* start *
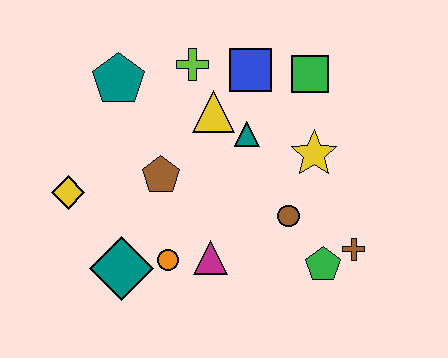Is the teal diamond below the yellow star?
Yes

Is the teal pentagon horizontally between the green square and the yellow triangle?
No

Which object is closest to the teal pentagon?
The lime cross is closest to the teal pentagon.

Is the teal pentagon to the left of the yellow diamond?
No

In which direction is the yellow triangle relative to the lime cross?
The yellow triangle is below the lime cross.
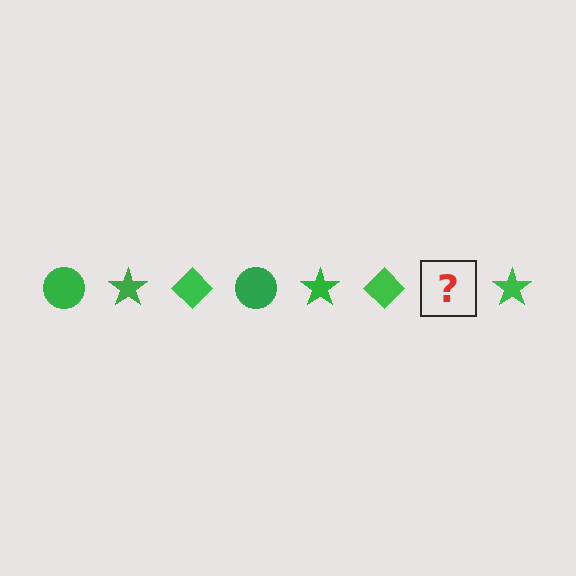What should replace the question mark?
The question mark should be replaced with a green circle.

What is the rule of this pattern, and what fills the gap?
The rule is that the pattern cycles through circle, star, diamond shapes in green. The gap should be filled with a green circle.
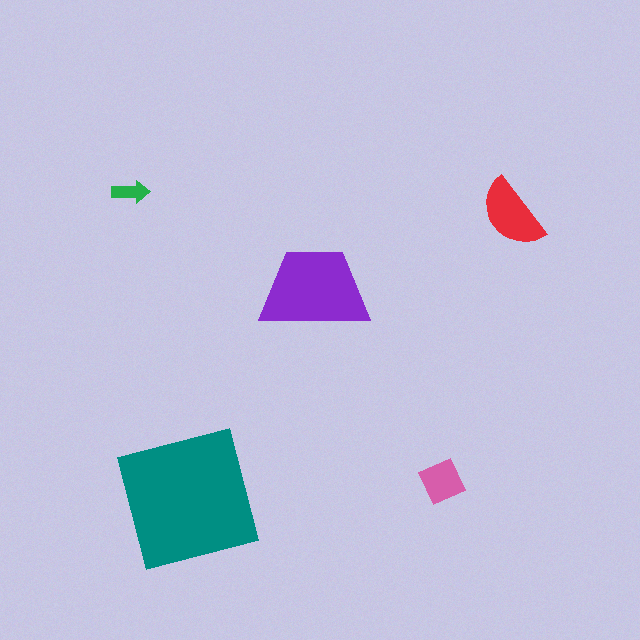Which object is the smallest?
The green arrow.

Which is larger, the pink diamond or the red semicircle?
The red semicircle.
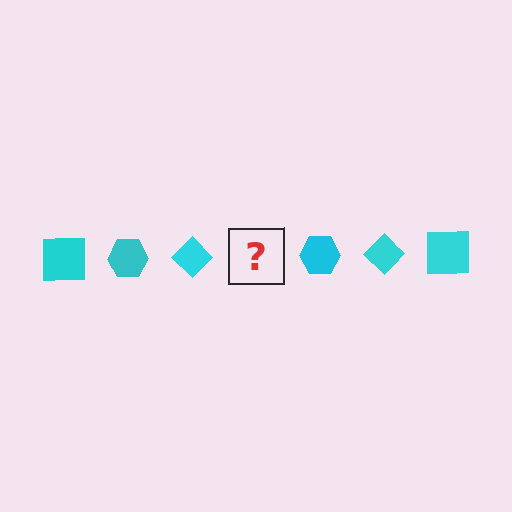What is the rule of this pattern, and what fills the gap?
The rule is that the pattern cycles through square, hexagon, diamond shapes in cyan. The gap should be filled with a cyan square.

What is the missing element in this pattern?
The missing element is a cyan square.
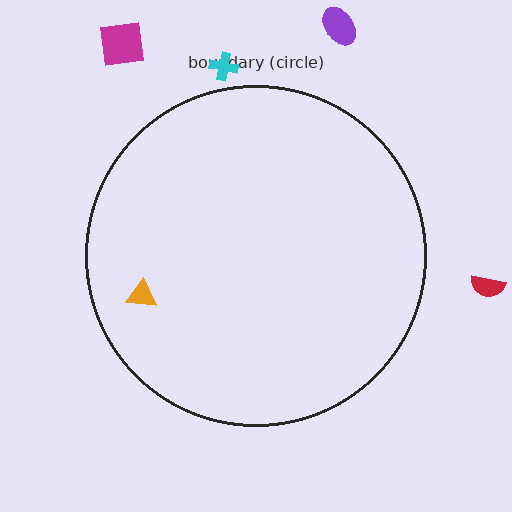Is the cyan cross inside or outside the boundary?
Outside.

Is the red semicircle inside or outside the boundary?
Outside.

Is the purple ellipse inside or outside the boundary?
Outside.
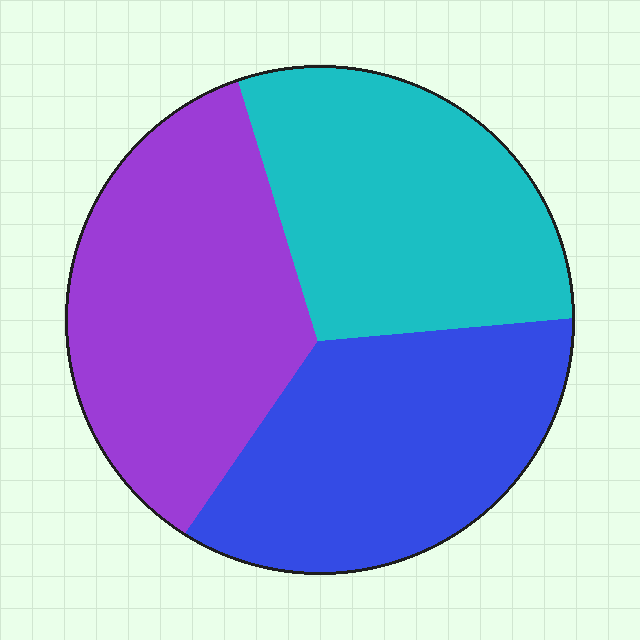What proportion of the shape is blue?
Blue takes up between a quarter and a half of the shape.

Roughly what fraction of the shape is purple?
Purple takes up between a third and a half of the shape.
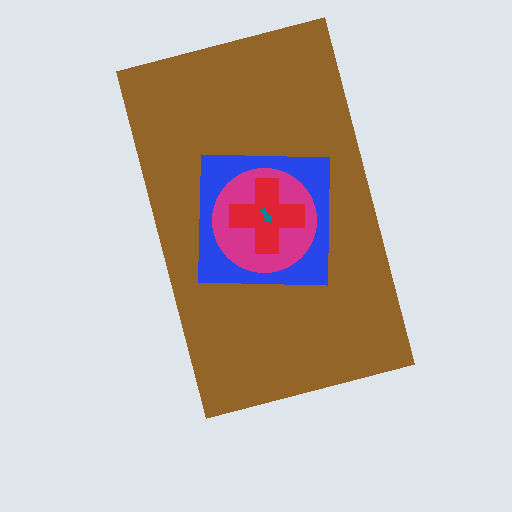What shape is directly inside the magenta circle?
The red cross.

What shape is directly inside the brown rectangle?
The blue square.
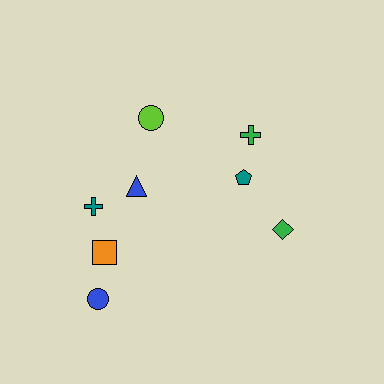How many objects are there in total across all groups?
There are 8 objects.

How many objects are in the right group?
There are 3 objects.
* end *
__REQUIREMENTS__:
Return, unchanged, the lines from the one containing "Is the cyan" down to the end of the entries above, inclusive. Images are left out.

__SOLUTION__:
Is the cyan cross inside or outside the boundary?
Outside.

Is the red semicircle inside or outside the boundary?
Outside.

Is the purple ellipse inside or outside the boundary?
Outside.
What proportion of the shape is blue?
Blue takes up between a quarter and a half of the shape.

Roughly what fraction of the shape is purple?
Purple takes up between a third and a half of the shape.
What shape is directly inside the magenta circle?
The red cross.

What shape is directly inside the brown rectangle?
The blue square.
How many objects are there in total across all groups?
There are 8 objects.

How many objects are in the right group?
There are 3 objects.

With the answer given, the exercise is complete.